DIRECTIVE: What follows is a set of records; restate each one word for word and drop the pictures.

(Data listing)
»»
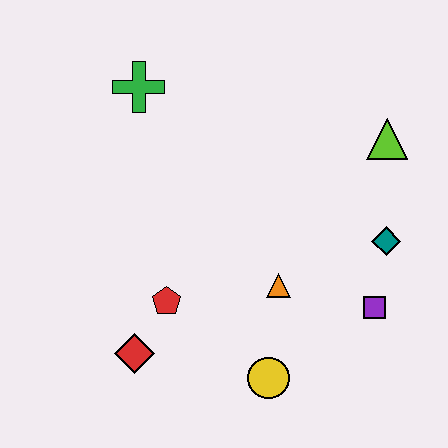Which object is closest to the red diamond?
The red pentagon is closest to the red diamond.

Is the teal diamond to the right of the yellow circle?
Yes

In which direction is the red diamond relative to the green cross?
The red diamond is below the green cross.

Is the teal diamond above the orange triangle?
Yes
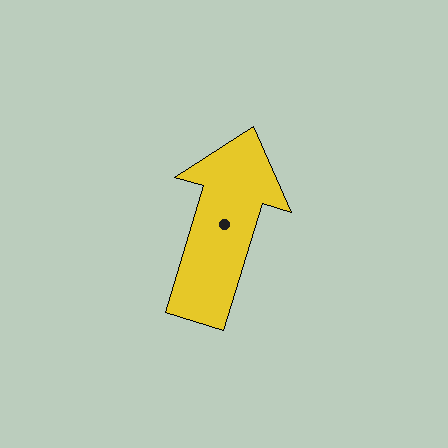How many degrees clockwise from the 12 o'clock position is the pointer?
Approximately 17 degrees.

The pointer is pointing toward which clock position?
Roughly 1 o'clock.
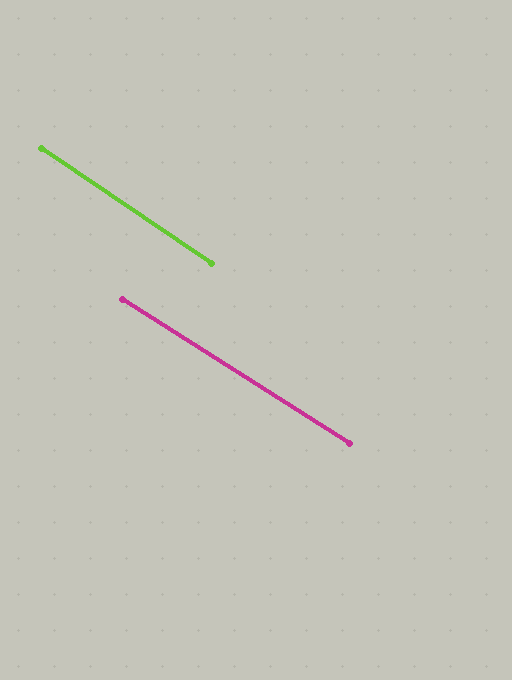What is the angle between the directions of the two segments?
Approximately 2 degrees.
««
RESPONSE:
Which object is closest to the red diamond?
The red pentagon is closest to the red diamond.

Is the teal diamond to the right of the yellow circle?
Yes

In which direction is the red diamond relative to the green cross?
The red diamond is below the green cross.

Is the teal diamond above the orange triangle?
Yes
How many degrees clockwise from the 12 o'clock position is the pointer?
Approximately 17 degrees.

The pointer is pointing toward which clock position?
Roughly 1 o'clock.
What is the angle between the directions of the two segments?
Approximately 2 degrees.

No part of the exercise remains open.